Take the lines from the one with "What is the large shape?" through the one with "What position from the top is the orange", both ends kept, and reproduce them exactly without the pictures.

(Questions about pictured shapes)
________________________
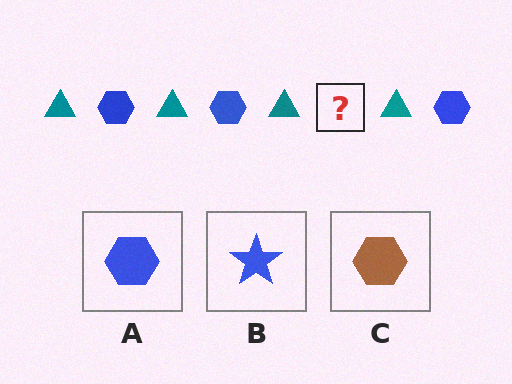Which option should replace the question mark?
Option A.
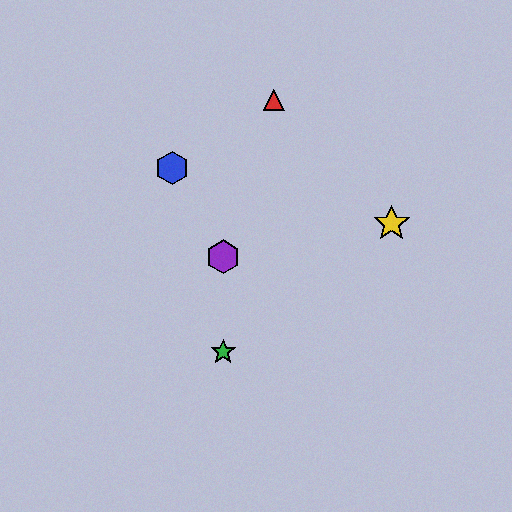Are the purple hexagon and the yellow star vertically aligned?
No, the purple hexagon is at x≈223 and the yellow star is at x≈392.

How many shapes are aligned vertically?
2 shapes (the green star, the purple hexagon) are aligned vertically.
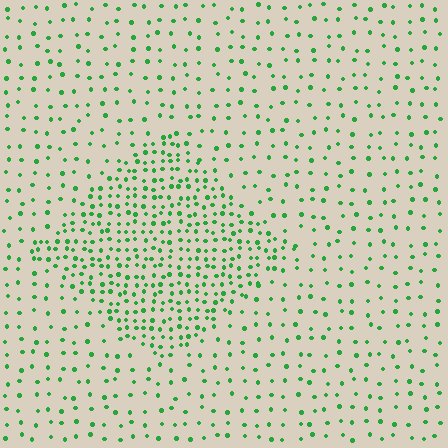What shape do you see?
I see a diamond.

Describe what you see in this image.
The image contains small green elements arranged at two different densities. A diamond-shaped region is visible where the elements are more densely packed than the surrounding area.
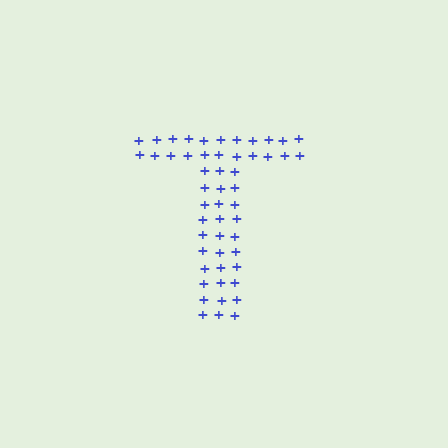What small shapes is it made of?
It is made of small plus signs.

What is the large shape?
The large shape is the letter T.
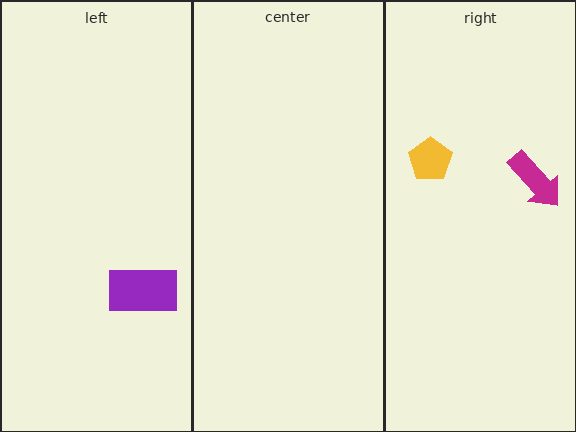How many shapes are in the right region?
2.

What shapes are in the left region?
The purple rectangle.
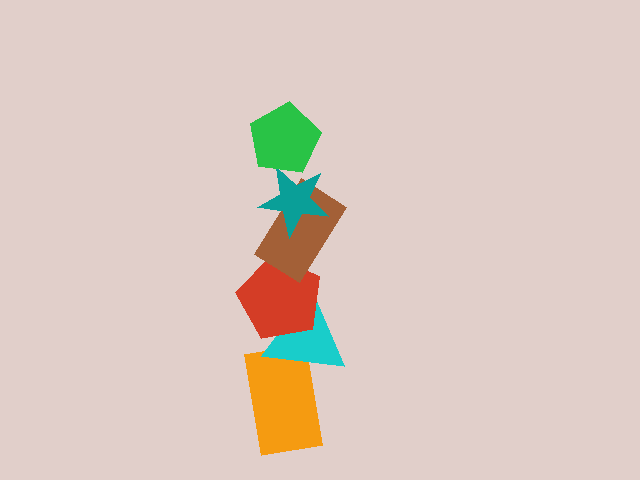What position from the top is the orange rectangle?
________________________
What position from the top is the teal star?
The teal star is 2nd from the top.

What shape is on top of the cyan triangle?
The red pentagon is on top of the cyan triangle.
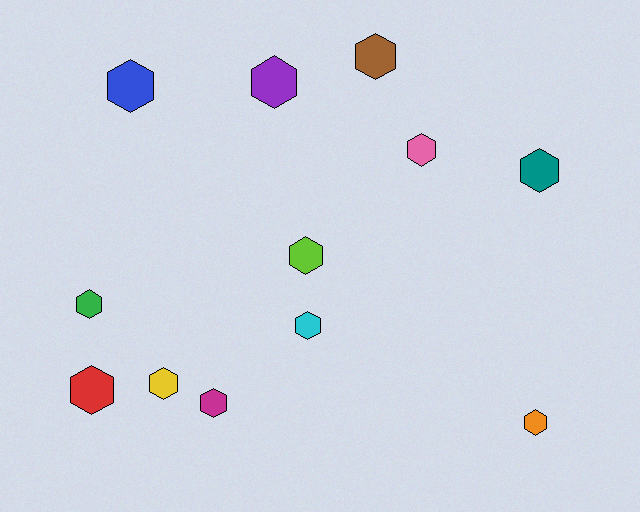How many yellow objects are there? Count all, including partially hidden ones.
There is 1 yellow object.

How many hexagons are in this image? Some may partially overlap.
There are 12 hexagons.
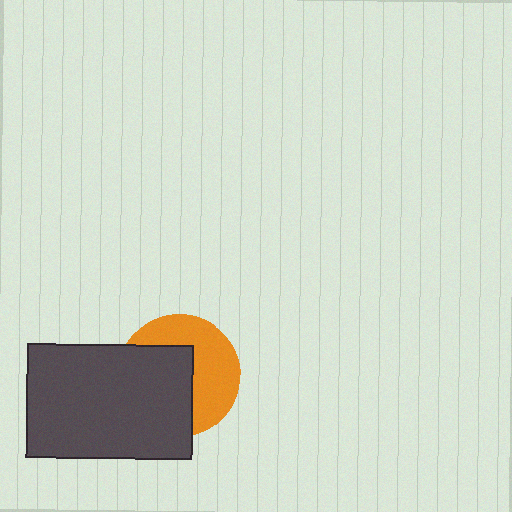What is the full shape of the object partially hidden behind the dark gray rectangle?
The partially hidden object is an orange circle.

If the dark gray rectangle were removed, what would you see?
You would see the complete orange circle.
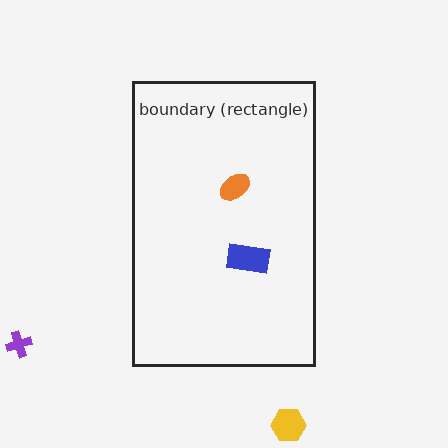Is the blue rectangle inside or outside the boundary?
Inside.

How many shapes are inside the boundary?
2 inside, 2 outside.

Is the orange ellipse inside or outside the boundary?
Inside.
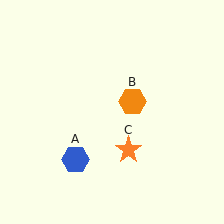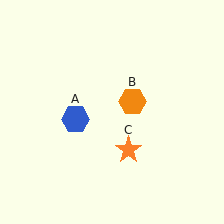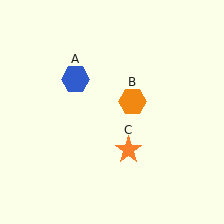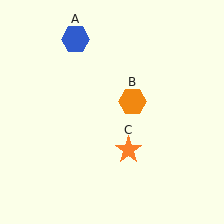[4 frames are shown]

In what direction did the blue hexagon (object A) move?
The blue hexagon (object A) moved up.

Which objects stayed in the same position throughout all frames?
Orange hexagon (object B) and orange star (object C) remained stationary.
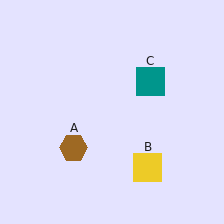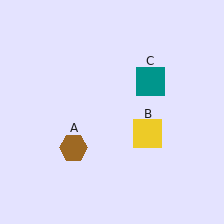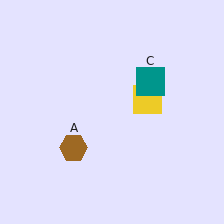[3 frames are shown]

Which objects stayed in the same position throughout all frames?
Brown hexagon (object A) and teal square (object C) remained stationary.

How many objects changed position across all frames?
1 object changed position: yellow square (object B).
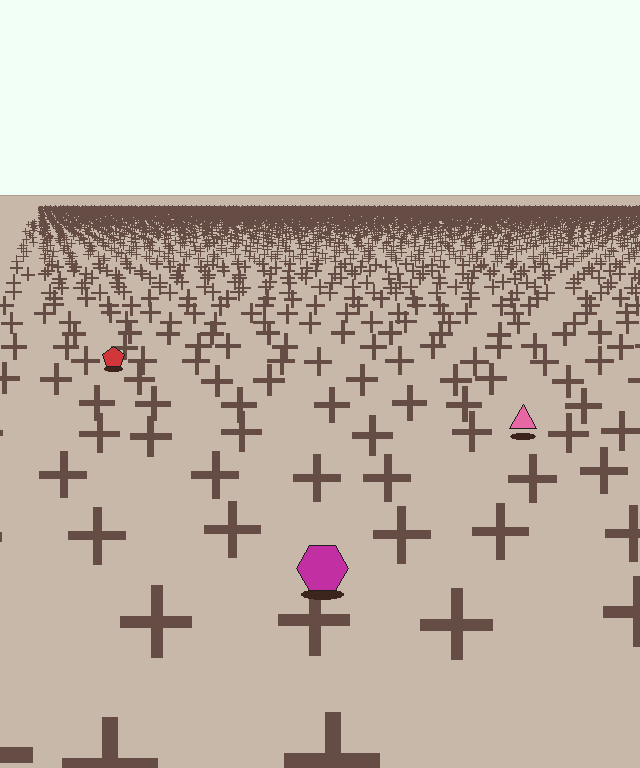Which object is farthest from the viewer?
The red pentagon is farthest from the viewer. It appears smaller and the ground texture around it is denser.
________________________
FINAL ANSWER:
What is the large shape?
The large shape is the letter T.
How many shapes are in the right region?
2.

What shapes are in the left region?
The purple rectangle.
What position from the top is the orange rectangle?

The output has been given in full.